● Set problem: Print the entries in full, word for word, but not the pictures.

● Extracted entries:
▼▼▼

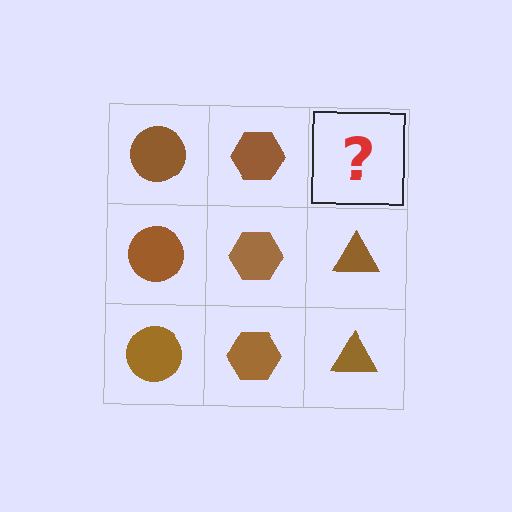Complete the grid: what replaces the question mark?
The question mark should be replaced with a brown triangle.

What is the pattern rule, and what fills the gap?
The rule is that each column has a consistent shape. The gap should be filled with a brown triangle.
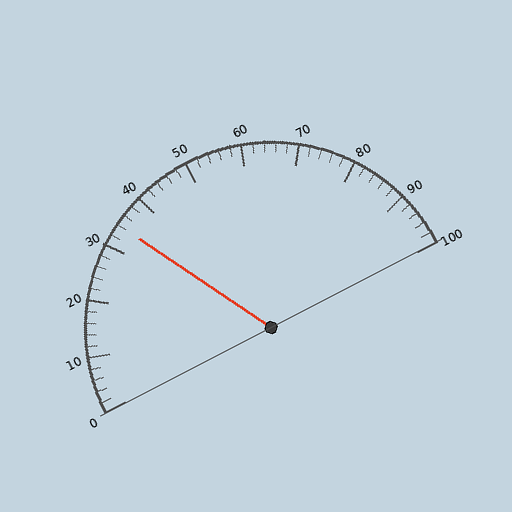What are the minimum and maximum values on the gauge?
The gauge ranges from 0 to 100.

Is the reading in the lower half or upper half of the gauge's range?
The reading is in the lower half of the range (0 to 100).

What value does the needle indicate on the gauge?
The needle indicates approximately 34.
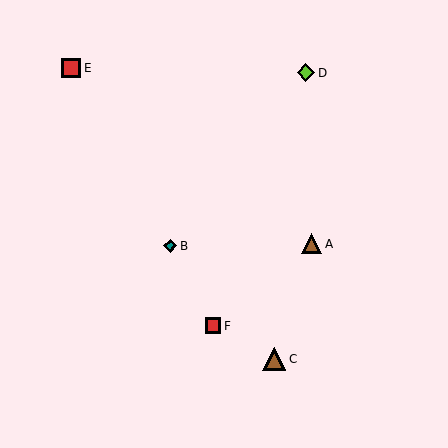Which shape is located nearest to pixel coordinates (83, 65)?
The red square (labeled E) at (71, 68) is nearest to that location.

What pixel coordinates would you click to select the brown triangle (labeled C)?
Click at (274, 359) to select the brown triangle C.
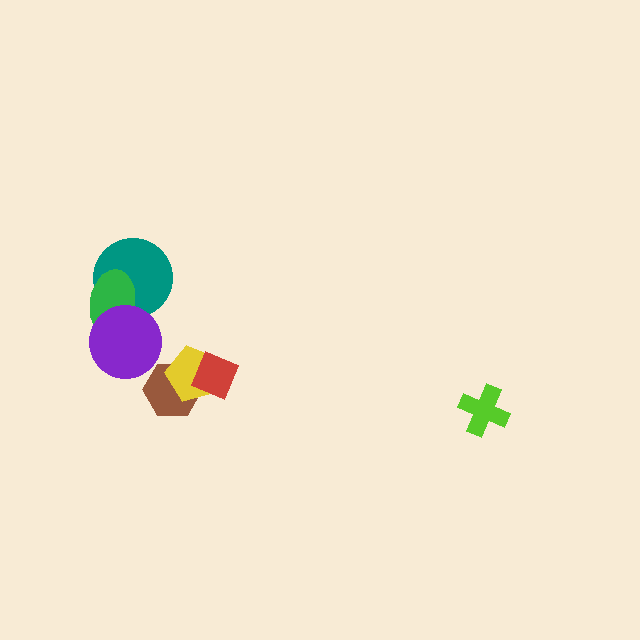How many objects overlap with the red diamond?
2 objects overlap with the red diamond.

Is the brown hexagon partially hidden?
Yes, it is partially covered by another shape.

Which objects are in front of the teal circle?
2 objects cover part of the teal circle: the green ellipse and the purple circle.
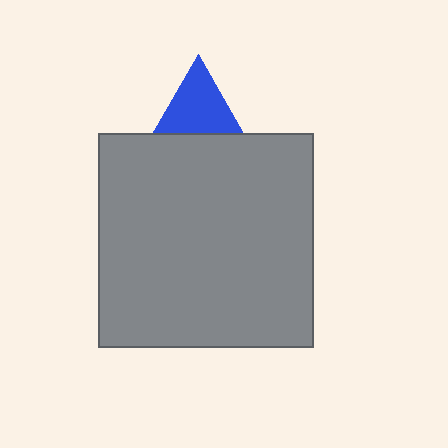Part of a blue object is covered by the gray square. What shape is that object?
It is a triangle.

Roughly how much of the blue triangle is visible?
About half of it is visible (roughly 59%).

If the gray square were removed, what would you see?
You would see the complete blue triangle.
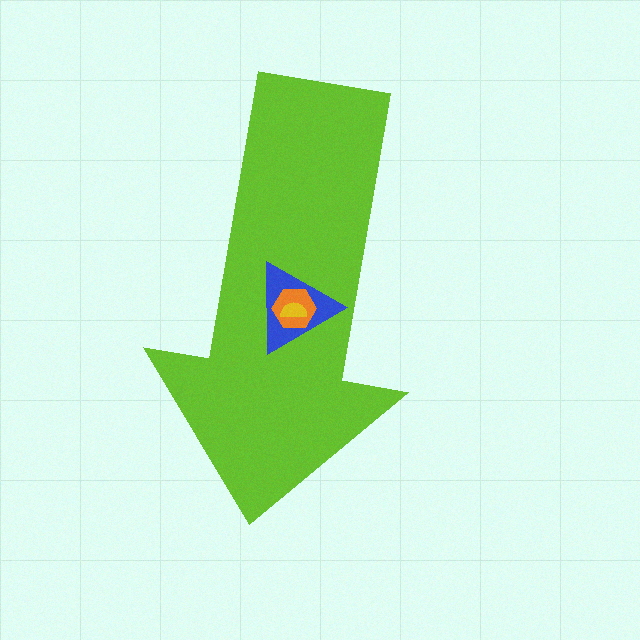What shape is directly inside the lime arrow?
The blue triangle.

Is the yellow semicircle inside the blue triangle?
Yes.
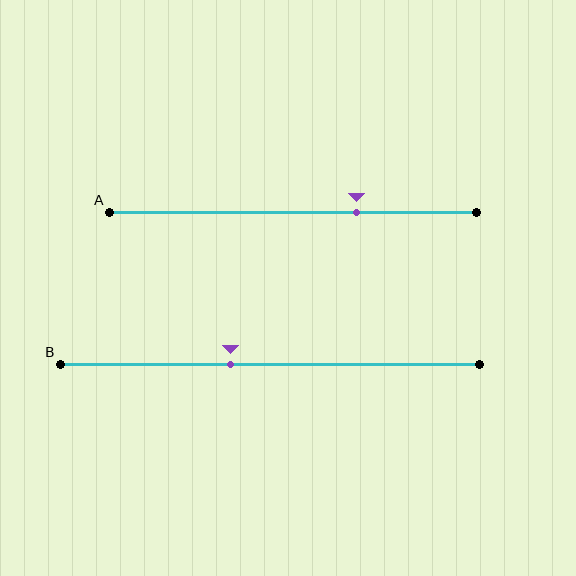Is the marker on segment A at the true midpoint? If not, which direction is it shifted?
No, the marker on segment A is shifted to the right by about 17% of the segment length.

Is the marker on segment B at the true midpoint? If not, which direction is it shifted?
No, the marker on segment B is shifted to the left by about 9% of the segment length.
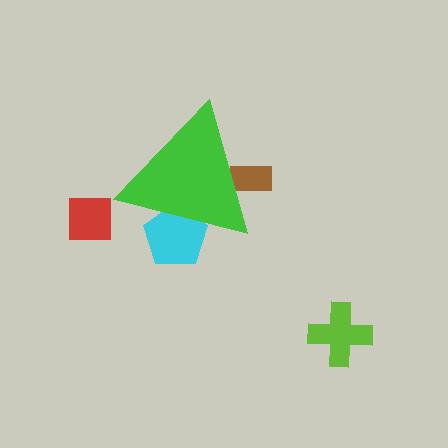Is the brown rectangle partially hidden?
Yes, the brown rectangle is partially hidden behind the green triangle.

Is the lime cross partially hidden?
No, the lime cross is fully visible.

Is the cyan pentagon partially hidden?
Yes, the cyan pentagon is partially hidden behind the green triangle.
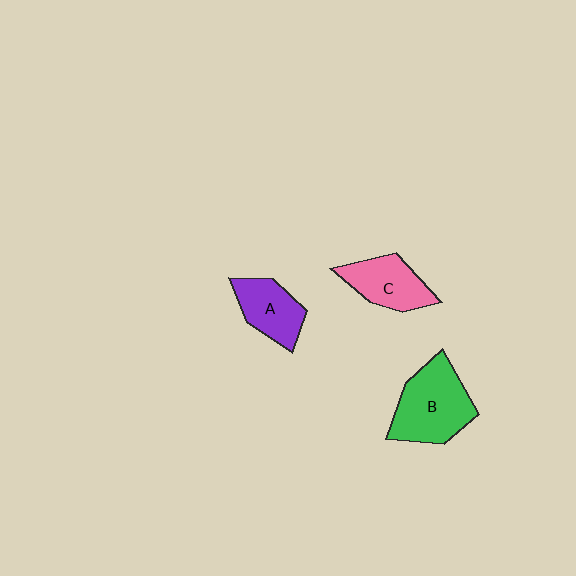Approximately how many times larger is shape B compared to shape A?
Approximately 1.5 times.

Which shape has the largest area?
Shape B (green).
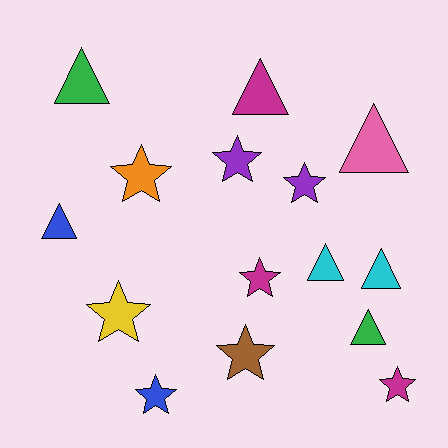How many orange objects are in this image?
There is 1 orange object.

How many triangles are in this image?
There are 7 triangles.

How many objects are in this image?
There are 15 objects.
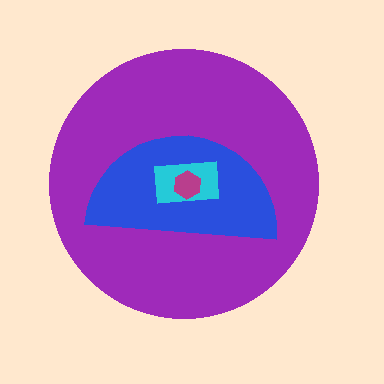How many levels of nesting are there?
4.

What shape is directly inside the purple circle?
The blue semicircle.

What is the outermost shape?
The purple circle.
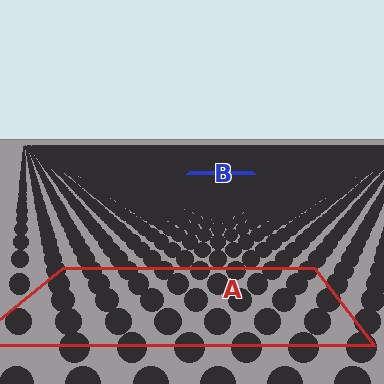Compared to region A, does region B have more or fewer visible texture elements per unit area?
Region B has more texture elements per unit area — they are packed more densely because it is farther away.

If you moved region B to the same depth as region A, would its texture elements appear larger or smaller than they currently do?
They would appear larger. At a closer depth, the same texture elements are projected at a bigger on-screen size.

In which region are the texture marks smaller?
The texture marks are smaller in region B, because it is farther away.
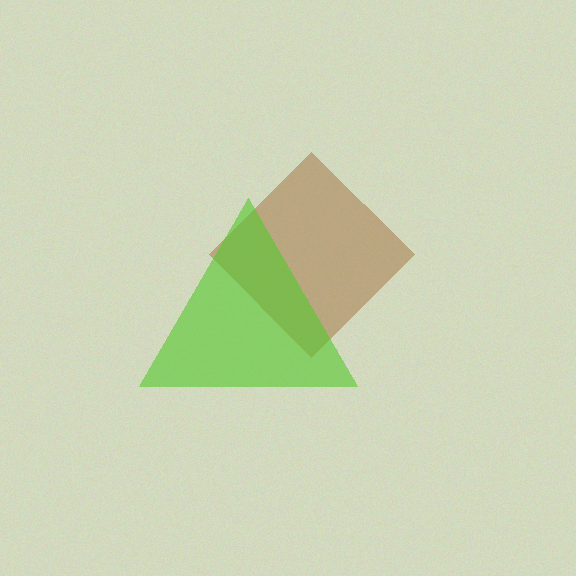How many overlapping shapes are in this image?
There are 2 overlapping shapes in the image.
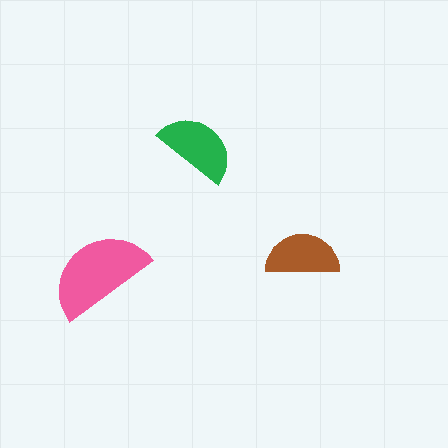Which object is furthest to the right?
The brown semicircle is rightmost.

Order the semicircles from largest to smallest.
the pink one, the green one, the brown one.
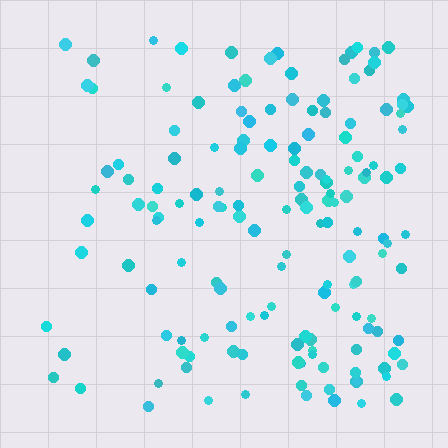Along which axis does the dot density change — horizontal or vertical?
Horizontal.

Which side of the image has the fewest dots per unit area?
The left.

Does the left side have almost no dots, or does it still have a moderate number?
Still a moderate number, just noticeably fewer than the right.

▲▲▲

● Solution to the problem:
Complete the grid: what replaces the question mark?
The question mark should be replaced with a brown triangle.

What is the pattern rule, and what fills the gap?
The rule is that each column has a consistent shape. The gap should be filled with a brown triangle.
What are the minimum and maximum values on the gauge?
The gauge ranges from 0 to 100.

Is the reading in the lower half or upper half of the gauge's range?
The reading is in the lower half of the range (0 to 100).

What value does the needle indicate on the gauge?
The needle indicates approximately 34.
Which shape is located nearest to pixel coordinates (83, 65)?
The red square (labeled E) at (71, 68) is nearest to that location.

What pixel coordinates would you click to select the brown triangle (labeled C)?
Click at (274, 359) to select the brown triangle C.
How many objects overlap with the red diamond?
2 objects overlap with the red diamond.

Is the brown hexagon partially hidden?
Yes, it is partially covered by another shape.

Which objects are in front of the teal circle?
2 objects cover part of the teal circle: the green ellipse and the purple circle.
Part of a blue object is covered by the gray square. What shape is that object?
It is a triangle.

Roughly how much of the blue triangle is visible?
About half of it is visible (roughly 59%).

If the gray square were removed, what would you see?
You would see the complete blue triangle.
What shape is directly inside the lime arrow?
The blue triangle.

Is the yellow semicircle inside the blue triangle?
Yes.
Is the marker on segment A at the true midpoint? If not, which direction is it shifted?
No, the marker on segment A is shifted to the right by about 17% of the segment length.

Is the marker on segment B at the true midpoint? If not, which direction is it shifted?
No, the marker on segment B is shifted to the left by about 9% of the segment length.
Is the brown rectangle partially hidden?
Yes, the brown rectangle is partially hidden behind the green triangle.

Is the lime cross partially hidden?
No, the lime cross is fully visible.

Is the cyan pentagon partially hidden?
Yes, the cyan pentagon is partially hidden behind the green triangle.
Approximately how many times larger is shape B compared to shape A?
Approximately 1.5 times.

Which shape has the largest area?
Shape B (green).
How many orange objects are in this image?
There is 1 orange object.

How many triangles are in this image?
There are 7 triangles.

How many objects are in this image?
There are 15 objects.
How many levels of nesting are there?
4.

What shape is directly inside the purple circle?
The blue semicircle.

What is the outermost shape?
The purple circle.
Compared to region A, does region B have more or fewer visible texture elements per unit area?
Region B has more texture elements per unit area — they are packed more densely because it is farther away.

If you moved region B to the same depth as region A, would its texture elements appear larger or smaller than they currently do?
They would appear larger. At a closer depth, the same texture elements are projected at a bigger on-screen size.

In which region are the texture marks smaller?
The texture marks are smaller in region B, because it is farther away.
How many overlapping shapes are in this image?
There are 2 overlapping shapes in the image.
Which object is furthest to the right?
The brown semicircle is rightmost.

Order the semicircles from largest to smallest.
the pink one, the green one, the brown one.
Along which axis does the dot density change — horizontal or vertical?
Horizontal.

Which side of the image has the fewest dots per unit area?
The left.

Does the left side have almost no dots, or does it still have a moderate number?
Still a moderate number, just noticeably fewer than the right.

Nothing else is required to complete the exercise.